- [EXERCISE TASK] Write the listing below out again exactly, dropping the images.

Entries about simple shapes
+ + + + + + +

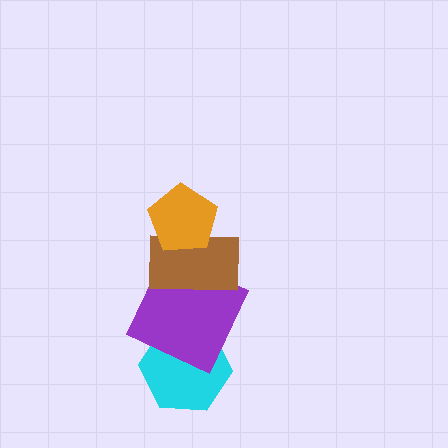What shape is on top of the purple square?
The brown rectangle is on top of the purple square.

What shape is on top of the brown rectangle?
The orange pentagon is on top of the brown rectangle.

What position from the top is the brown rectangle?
The brown rectangle is 2nd from the top.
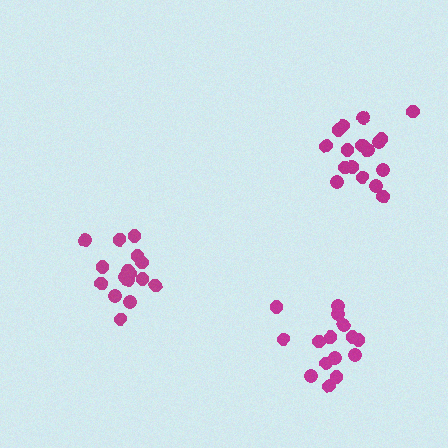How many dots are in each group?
Group 1: 15 dots, Group 2: 16 dots, Group 3: 17 dots (48 total).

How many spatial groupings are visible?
There are 3 spatial groupings.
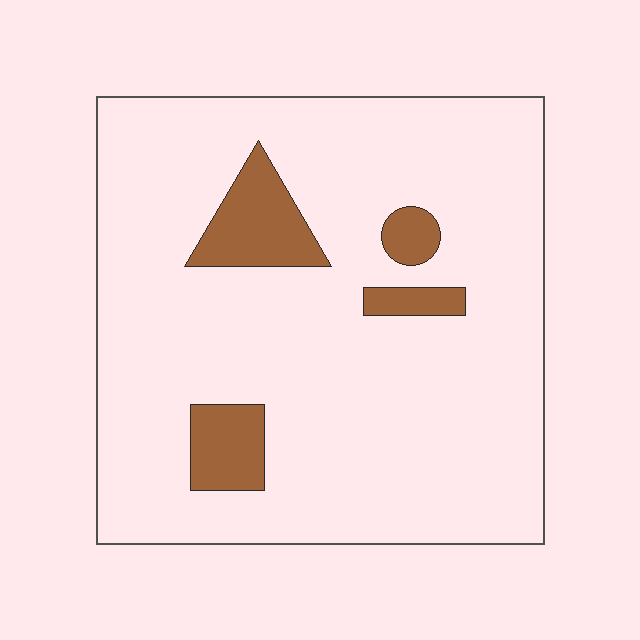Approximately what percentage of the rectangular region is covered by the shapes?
Approximately 10%.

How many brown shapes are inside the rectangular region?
4.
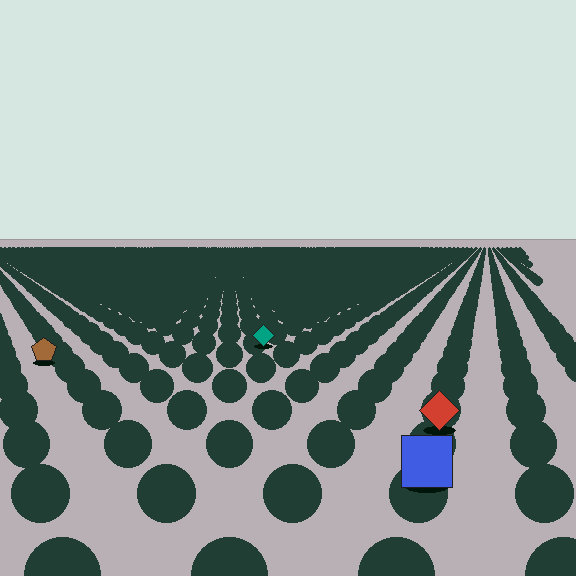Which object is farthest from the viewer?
The teal diamond is farthest from the viewer. It appears smaller and the ground texture around it is denser.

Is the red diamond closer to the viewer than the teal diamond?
Yes. The red diamond is closer — you can tell from the texture gradient: the ground texture is coarser near it.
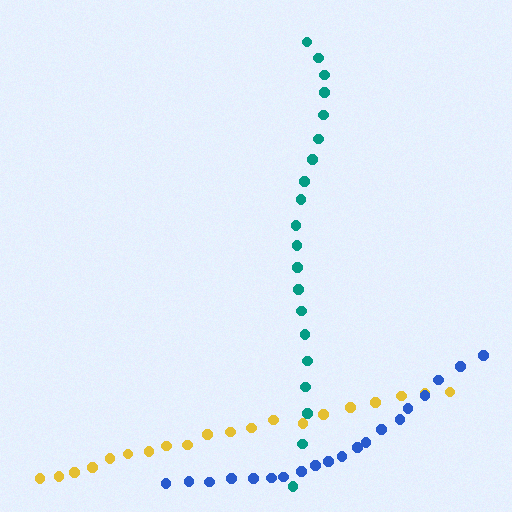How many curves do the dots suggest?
There are 3 distinct paths.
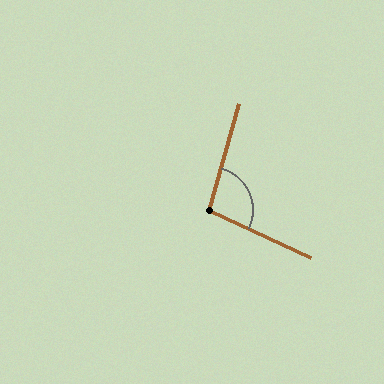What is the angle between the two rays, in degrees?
Approximately 100 degrees.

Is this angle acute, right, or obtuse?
It is obtuse.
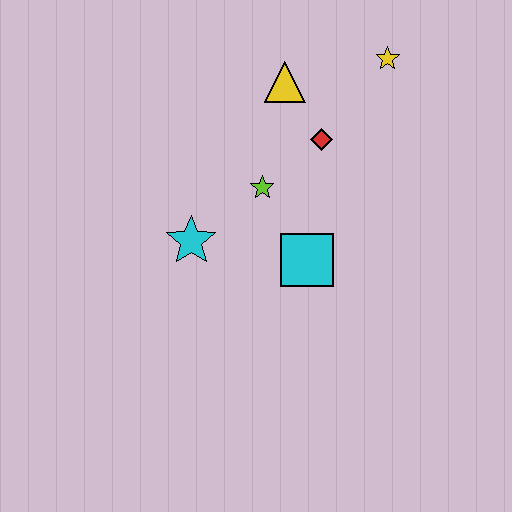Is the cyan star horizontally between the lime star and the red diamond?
No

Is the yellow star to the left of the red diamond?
No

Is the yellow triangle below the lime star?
No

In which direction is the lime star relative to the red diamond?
The lime star is to the left of the red diamond.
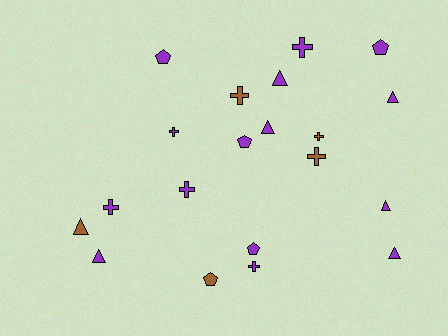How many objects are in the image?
There are 20 objects.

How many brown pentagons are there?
There is 1 brown pentagon.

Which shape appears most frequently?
Cross, with 8 objects.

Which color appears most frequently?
Purple, with 15 objects.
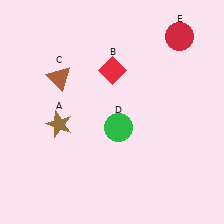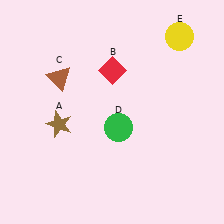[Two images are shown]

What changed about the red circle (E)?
In Image 1, E is red. In Image 2, it changed to yellow.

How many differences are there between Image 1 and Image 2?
There is 1 difference between the two images.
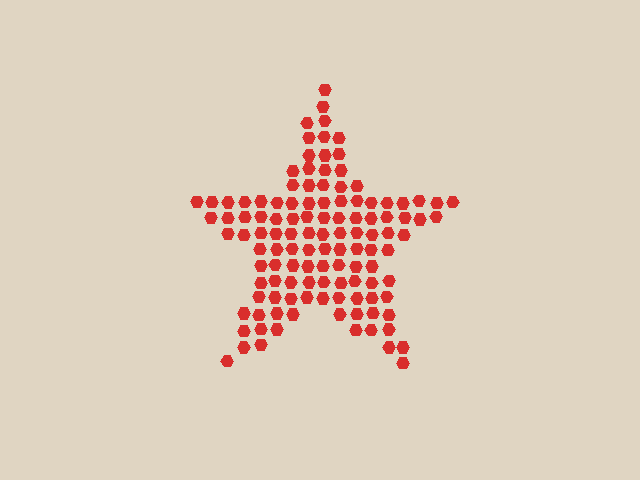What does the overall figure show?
The overall figure shows a star.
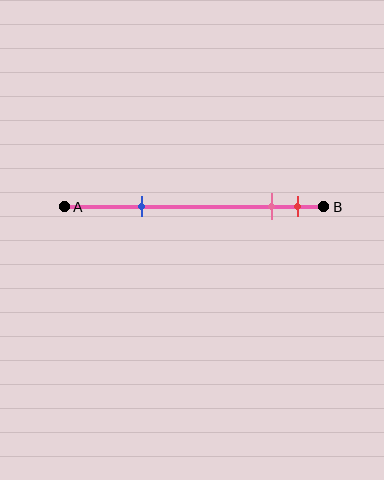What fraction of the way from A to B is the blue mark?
The blue mark is approximately 30% (0.3) of the way from A to B.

+ + + + + + +

- [CORRECT RESPONSE]
What shape is on top of the purple square?
The brown rectangle is on top of the purple square.

What shape is on top of the brown rectangle?
The orange pentagon is on top of the brown rectangle.

What position from the top is the brown rectangle?
The brown rectangle is 2nd from the top.
How many dots are in each group?
Group 1: 15 dots, Group 2: 16 dots, Group 3: 17 dots (48 total).

How many spatial groupings are visible?
There are 3 spatial groupings.
Approximately what percentage of the rectangular region is covered by the shapes?
Approximately 10%.

How many brown shapes are inside the rectangular region?
4.
Which object is farthest from the viewer?
The teal diamond is farthest from the viewer. It appears smaller and the ground texture around it is denser.

Is the red diamond closer to the viewer than the teal diamond?
Yes. The red diamond is closer — you can tell from the texture gradient: the ground texture is coarser near it.
How many curves do the dots suggest?
There are 3 distinct paths.
What is the angle between the two rays, in degrees?
Approximately 100 degrees.

Is this angle acute, right, or obtuse?
It is obtuse.
Is the cyan star horizontally between the lime star and the red diamond?
No

Is the yellow star to the left of the red diamond?
No

Is the yellow triangle below the lime star?
No

In which direction is the lime star relative to the red diamond?
The lime star is to the left of the red diamond.
How many objects are in the image?
There are 20 objects.

How many brown pentagons are there?
There is 1 brown pentagon.

Which shape appears most frequently?
Cross, with 8 objects.

Which color appears most frequently?
Purple, with 15 objects.
[Two images are shown]

What changed about the red circle (E)?
In Image 1, E is red. In Image 2, it changed to yellow.

How many differences are there between Image 1 and Image 2?
There is 1 difference between the two images.
What does the overall figure show?
The overall figure shows a star.
What fraction of the way from A to B is the blue mark?
The blue mark is approximately 30% (0.3) of the way from A to B.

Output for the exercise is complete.